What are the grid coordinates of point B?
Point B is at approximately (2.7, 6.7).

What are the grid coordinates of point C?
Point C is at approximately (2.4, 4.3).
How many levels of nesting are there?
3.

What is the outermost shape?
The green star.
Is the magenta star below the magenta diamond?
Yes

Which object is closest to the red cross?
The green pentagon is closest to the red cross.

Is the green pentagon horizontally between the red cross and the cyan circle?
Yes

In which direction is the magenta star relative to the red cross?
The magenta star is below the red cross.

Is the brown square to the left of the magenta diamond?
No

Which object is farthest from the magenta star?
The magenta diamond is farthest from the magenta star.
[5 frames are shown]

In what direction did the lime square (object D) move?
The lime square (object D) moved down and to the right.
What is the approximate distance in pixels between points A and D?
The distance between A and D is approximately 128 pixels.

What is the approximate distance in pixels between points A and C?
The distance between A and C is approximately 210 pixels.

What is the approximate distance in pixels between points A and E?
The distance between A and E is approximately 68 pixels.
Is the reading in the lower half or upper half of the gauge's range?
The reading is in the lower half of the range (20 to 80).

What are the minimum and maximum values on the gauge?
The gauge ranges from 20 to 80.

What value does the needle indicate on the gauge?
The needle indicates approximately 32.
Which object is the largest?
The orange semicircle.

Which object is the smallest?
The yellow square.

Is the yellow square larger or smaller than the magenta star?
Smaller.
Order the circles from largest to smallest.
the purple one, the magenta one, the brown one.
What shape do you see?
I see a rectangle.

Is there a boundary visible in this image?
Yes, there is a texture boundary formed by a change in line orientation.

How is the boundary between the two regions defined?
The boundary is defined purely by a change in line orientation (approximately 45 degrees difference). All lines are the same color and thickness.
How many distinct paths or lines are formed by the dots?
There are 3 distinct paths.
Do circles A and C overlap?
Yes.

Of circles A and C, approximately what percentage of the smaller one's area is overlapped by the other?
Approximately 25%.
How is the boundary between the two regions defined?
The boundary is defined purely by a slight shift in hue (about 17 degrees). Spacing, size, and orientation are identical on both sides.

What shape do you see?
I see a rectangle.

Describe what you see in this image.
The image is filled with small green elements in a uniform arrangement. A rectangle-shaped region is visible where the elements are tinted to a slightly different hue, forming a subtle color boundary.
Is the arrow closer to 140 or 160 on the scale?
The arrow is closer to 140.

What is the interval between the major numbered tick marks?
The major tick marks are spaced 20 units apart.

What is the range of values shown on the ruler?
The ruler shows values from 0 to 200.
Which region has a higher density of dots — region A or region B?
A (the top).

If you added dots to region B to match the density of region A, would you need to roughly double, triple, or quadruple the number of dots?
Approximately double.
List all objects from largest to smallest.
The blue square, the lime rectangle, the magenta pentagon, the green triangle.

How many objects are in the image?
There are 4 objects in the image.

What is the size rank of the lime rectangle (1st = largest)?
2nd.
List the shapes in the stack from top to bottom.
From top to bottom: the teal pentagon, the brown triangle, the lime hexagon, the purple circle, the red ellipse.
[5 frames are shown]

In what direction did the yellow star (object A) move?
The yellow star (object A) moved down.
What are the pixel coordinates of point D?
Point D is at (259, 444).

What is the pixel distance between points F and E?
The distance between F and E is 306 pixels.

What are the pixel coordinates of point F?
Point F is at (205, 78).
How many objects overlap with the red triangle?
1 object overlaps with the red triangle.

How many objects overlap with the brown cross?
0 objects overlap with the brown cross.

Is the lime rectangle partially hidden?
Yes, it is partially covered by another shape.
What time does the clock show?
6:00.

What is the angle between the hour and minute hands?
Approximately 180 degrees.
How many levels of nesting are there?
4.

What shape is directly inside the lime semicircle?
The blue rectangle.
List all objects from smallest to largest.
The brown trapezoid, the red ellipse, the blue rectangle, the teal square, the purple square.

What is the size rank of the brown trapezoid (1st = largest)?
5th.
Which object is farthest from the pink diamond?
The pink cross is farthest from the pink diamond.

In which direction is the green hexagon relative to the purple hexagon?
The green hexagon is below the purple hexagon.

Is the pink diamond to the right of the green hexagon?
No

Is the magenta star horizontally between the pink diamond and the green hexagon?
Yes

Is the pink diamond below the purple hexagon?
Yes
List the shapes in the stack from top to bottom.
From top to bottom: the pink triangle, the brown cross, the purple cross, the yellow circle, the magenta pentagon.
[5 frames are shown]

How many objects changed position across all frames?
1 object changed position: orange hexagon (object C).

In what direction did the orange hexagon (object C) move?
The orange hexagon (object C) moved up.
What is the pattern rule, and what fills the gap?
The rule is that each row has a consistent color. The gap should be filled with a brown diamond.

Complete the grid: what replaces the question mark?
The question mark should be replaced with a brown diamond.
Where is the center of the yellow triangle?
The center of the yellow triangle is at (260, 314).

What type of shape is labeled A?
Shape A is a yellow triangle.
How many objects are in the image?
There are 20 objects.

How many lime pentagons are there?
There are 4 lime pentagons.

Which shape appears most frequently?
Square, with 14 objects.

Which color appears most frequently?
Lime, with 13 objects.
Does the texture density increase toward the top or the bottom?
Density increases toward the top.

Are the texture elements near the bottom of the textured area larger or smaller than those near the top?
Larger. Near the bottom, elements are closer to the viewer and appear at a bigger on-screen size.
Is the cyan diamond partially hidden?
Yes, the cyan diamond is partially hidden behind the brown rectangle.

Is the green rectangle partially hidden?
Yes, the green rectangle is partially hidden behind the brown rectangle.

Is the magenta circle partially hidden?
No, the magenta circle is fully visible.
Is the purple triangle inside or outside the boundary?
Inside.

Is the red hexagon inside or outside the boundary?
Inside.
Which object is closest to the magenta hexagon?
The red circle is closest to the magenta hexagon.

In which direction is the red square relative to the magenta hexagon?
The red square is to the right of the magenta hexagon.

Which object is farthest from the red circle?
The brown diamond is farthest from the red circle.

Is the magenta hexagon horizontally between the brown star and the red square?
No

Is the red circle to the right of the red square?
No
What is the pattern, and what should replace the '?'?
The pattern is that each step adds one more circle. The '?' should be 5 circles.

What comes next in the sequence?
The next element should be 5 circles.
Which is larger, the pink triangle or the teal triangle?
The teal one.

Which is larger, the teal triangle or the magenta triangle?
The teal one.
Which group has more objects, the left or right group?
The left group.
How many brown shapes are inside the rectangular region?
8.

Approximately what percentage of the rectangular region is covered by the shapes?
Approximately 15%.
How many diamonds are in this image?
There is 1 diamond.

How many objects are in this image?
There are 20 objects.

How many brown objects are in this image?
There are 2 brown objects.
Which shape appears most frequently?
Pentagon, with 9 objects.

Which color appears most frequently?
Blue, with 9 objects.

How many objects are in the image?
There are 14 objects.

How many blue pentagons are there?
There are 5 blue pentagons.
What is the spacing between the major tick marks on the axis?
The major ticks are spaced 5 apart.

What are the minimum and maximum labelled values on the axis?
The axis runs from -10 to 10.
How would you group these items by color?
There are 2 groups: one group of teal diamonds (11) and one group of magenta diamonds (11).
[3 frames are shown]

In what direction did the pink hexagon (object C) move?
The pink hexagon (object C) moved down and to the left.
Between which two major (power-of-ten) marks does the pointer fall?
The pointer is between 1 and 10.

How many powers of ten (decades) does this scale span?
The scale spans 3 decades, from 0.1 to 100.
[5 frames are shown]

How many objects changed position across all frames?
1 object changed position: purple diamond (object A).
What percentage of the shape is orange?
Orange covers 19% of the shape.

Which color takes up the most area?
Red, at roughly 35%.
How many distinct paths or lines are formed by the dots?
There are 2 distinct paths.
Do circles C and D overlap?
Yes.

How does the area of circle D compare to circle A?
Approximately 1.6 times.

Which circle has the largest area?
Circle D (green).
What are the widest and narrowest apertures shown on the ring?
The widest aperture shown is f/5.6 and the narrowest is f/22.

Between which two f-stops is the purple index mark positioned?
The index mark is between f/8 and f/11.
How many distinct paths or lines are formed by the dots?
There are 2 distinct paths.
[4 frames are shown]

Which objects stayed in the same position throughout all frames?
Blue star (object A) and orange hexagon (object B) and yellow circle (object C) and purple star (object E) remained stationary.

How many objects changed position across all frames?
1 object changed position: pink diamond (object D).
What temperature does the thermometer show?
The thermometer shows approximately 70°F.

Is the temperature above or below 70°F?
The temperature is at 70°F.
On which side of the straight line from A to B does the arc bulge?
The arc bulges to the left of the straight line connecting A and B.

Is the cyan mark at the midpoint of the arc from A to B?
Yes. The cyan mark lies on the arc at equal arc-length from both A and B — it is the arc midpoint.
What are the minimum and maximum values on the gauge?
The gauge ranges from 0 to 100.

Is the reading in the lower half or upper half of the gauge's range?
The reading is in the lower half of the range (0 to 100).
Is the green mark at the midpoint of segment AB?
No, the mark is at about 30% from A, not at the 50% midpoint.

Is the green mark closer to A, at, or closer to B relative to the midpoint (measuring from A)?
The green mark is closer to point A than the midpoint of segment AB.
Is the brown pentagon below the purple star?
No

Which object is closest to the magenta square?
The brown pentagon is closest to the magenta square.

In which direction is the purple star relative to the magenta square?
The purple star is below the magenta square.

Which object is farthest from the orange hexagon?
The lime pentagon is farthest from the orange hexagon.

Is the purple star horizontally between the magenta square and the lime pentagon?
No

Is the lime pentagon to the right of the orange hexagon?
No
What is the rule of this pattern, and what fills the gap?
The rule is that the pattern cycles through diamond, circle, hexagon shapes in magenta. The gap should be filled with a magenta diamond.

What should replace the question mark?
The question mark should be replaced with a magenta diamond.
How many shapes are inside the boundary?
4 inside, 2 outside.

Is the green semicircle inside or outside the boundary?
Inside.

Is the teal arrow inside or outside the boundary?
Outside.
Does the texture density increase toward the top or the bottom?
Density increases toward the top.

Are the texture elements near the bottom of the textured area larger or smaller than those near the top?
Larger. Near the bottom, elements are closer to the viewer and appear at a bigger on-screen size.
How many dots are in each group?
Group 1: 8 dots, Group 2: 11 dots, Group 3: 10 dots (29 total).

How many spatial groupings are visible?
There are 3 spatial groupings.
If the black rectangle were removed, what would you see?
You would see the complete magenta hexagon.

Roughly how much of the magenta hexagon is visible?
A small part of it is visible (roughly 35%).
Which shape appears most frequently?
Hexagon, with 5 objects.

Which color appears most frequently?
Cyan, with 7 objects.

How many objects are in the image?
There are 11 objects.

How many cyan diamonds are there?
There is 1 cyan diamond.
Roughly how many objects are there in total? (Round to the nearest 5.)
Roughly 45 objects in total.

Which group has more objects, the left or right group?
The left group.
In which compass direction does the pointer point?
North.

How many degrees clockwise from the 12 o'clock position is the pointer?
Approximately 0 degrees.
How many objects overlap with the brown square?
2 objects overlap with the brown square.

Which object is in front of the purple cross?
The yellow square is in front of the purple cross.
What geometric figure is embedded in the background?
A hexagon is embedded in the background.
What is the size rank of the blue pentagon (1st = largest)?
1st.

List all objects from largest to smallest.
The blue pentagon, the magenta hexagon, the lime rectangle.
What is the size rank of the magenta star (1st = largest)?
* * *
→ SET PROBLEM
Repeat exactly, and only, the lines from the line containing "How many objects overlap with the brown square?" through the last line of the records above, both included.

→ COMPLETED TASK
How many objects overlap with the brown square?
2 objects overlap with the brown square.

Which object is in front of the purple cross?
The yellow square is in front of the purple cross.
What geometric figure is embedded in the background?
A hexagon is embedded in the background.
What is the size rank of the blue pentagon (1st = largest)?
1st.

List all objects from largest to smallest.
The blue pentagon, the magenta hexagon, the lime rectangle.
What is the size rank of the magenta star (1st = largest)?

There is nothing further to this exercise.